**GIVEN DATA**

+ + +

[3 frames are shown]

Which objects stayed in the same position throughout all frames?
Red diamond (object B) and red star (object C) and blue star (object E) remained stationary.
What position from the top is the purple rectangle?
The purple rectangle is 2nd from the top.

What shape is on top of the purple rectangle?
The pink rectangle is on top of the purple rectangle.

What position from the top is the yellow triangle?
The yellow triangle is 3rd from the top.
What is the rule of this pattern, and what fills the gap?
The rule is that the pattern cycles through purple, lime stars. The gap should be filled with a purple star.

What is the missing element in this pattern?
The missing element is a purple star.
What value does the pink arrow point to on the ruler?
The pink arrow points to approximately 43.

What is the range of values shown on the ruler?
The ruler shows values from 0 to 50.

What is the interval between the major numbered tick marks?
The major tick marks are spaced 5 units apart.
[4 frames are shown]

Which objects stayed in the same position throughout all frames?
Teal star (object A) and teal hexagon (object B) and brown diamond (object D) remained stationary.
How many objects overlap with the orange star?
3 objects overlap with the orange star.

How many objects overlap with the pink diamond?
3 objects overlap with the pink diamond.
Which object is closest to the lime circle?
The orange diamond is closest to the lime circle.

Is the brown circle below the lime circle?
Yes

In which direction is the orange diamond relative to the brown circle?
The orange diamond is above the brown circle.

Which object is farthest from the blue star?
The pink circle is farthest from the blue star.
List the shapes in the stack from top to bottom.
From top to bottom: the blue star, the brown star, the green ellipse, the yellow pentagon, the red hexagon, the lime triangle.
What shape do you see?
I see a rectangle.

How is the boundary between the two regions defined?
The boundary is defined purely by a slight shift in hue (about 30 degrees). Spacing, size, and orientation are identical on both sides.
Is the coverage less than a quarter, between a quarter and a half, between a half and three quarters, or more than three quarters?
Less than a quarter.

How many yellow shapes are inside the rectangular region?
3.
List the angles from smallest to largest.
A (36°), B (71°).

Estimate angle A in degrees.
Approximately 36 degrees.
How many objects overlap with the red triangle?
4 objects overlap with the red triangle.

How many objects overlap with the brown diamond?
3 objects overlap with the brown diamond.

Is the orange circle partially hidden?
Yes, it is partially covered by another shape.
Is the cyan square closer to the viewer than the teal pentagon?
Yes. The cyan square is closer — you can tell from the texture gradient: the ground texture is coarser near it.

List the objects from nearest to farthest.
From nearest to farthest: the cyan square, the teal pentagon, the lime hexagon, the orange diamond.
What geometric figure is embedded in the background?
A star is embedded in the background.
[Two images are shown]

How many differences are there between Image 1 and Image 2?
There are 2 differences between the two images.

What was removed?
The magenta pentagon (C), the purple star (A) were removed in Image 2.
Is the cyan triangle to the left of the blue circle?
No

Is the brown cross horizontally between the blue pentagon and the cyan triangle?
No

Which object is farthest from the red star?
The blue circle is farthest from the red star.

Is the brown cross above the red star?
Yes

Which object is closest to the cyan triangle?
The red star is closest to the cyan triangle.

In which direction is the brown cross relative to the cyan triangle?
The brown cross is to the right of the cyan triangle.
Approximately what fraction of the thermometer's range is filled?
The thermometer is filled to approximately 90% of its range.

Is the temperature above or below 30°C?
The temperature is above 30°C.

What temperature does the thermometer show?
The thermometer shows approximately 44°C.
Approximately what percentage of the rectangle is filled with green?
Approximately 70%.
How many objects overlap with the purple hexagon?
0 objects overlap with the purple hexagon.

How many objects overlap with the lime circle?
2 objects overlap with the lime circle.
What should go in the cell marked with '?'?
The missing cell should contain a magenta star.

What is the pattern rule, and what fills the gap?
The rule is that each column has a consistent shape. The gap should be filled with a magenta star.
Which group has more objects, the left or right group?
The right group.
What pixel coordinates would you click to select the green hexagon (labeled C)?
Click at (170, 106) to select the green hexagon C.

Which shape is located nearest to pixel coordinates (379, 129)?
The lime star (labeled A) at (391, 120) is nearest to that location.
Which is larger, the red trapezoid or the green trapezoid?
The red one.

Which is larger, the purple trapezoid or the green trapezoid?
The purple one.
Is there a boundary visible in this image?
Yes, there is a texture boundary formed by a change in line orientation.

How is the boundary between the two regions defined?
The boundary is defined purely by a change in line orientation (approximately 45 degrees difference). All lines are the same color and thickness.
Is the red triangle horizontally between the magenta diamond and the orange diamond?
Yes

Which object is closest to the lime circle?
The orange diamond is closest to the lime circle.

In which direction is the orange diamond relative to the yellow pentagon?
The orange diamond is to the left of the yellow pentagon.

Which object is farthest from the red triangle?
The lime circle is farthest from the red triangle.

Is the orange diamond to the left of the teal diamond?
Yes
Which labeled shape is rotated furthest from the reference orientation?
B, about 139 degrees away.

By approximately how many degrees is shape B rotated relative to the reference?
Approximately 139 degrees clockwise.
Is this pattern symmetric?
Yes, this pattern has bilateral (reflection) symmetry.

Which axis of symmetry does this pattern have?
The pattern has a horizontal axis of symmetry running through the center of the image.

+ + +

**TASK GOAL**
Please reproduce the entire listing, exactly as shown.

**RESULT BELOW**
[3 frames are shown]

Which objects stayed in the same position throughout all frames?
Red diamond (object B) and red star (object C) and blue star (object E) remained stationary.
What position from the top is the purple rectangle?
The purple rectangle is 2nd from the top.

What shape is on top of the purple rectangle?
The pink rectangle is on top of the purple rectangle.

What position from the top is the yellow triangle?
The yellow triangle is 3rd from the top.
What is the rule of this pattern, and what fills the gap?
The rule is that the pattern cycles through purple, lime stars. The gap should be filled with a purple star.

What is the missing element in this pattern?
The missing element is a purple star.
What value does the pink arrow point to on the ruler?
The pink arrow points to approximately 43.

What is the range of values shown on the ruler?
The ruler shows values from 0 to 50.

What is the interval between the major numbered tick marks?
The major tick marks are spaced 5 units apart.
[4 frames are shown]

Which objects stayed in the same position throughout all frames?
Teal star (object A) and teal hexagon (object B) and brown diamond (object D) remained stationary.
How many objects overlap with the orange star?
3 objects overlap with the orange star.

How many objects overlap with the pink diamond?
3 objects overlap with the pink diamond.
Which object is closest to the lime circle?
The orange diamond is closest to the lime circle.

Is the brown circle below the lime circle?
Yes

In which direction is the orange diamond relative to the brown circle?
The orange diamond is above the brown circle.

Which object is farthest from the blue star?
The pink circle is farthest from the blue star.
List the shapes in the stack from top to bottom.
From top to bottom: the blue star, the brown star, the green ellipse, the yellow pentagon, the red hexagon, the lime triangle.
What shape do you see?
I see a rectangle.

How is the boundary between the two regions defined?
The boundary is defined purely by a slight shift in hue (about 30 degrees). Spacing, size, and orientation are identical on both sides.
Is the coverage less than a quarter, between a quarter and a half, between a half and three quarters, or more than three quarters?
Less than a quarter.

How many yellow shapes are inside the rectangular region?
3.
List the angles from smallest to largest.
A (36°), B (71°).

Estimate angle A in degrees.
Approximately 36 degrees.
How many objects overlap with the red triangle?
4 objects overlap with the red triangle.

How many objects overlap with the brown diamond?
3 objects overlap with the brown diamond.

Is the orange circle partially hidden?
Yes, it is partially covered by another shape.
Is the cyan square closer to the viewer than the teal pentagon?
Yes. The cyan square is closer — you can tell from the texture gradient: the ground texture is coarser near it.

List the objects from nearest to farthest.
From nearest to farthest: the cyan square, the teal pentagon, the lime hexagon, the orange diamond.
What geometric figure is embedded in the background?
A star is embedded in the background.
[Two images are shown]

How many differences are there between Image 1 and Image 2?
There are 2 differences between the two images.

What was removed?
The magenta pentagon (C), the purple star (A) were removed in Image 2.
Is the cyan triangle to the left of the blue circle?
No

Is the brown cross horizontally between the blue pentagon and the cyan triangle?
No

Which object is farthest from the red star?
The blue circle is farthest from the red star.

Is the brown cross above the red star?
Yes

Which object is closest to the cyan triangle?
The red star is closest to the cyan triangle.

In which direction is the brown cross relative to the cyan triangle?
The brown cross is to the right of the cyan triangle.
Approximately what fraction of the thermometer's range is filled?
The thermometer is filled to approximately 90% of its range.

Is the temperature above or below 30°C?
The temperature is above 30°C.

What temperature does the thermometer show?
The thermometer shows approximately 44°C.
Approximately what percentage of the rectangle is filled with green?
Approximately 70%.
How many objects overlap with the purple hexagon?
0 objects overlap with the purple hexagon.

How many objects overlap with the lime circle?
2 objects overlap with the lime circle.
What should go in the cell marked with '?'?
The missing cell should contain a magenta star.

What is the pattern rule, and what fills the gap?
The rule is that each column has a consistent shape. The gap should be filled with a magenta star.
Which group has more objects, the left or right group?
The right group.
What pixel coordinates would you click to select the green hexagon (labeled C)?
Click at (170, 106) to select the green hexagon C.

Which shape is located nearest to pixel coordinates (379, 129)?
The lime star (labeled A) at (391, 120) is nearest to that location.
Which is larger, the red trapezoid or the green trapezoid?
The red one.

Which is larger, the purple trapezoid or the green trapezoid?
The purple one.
Is there a boundary visible in this image?
Yes, there is a texture boundary formed by a change in line orientation.

How is the boundary between the two regions defined?
The boundary is defined purely by a change in line orientation (approximately 45 degrees difference). All lines are the same color and thickness.
Is the red triangle horizontally between the magenta diamond and the orange diamond?
Yes

Which object is closest to the lime circle?
The orange diamond is closest to the lime circle.

In which direction is the orange diamond relative to the yellow pentagon?
The orange diamond is to the left of the yellow pentagon.

Which object is farthest from the red triangle?
The lime circle is farthest from the red triangle.

Is the orange diamond to the left of the teal diamond?
Yes
Which labeled shape is rotated furthest from the reference orientation?
B, about 139 degrees away.

By approximately how many degrees is shape B rotated relative to the reference?
Approximately 139 degrees clockwise.
Is this pattern symmetric?
Yes, this pattern has bilateral (reflection) symmetry.

Which axis of symmetry does this pattern have?
The pattern has a horizontal axis of symmetry running through the center of the image.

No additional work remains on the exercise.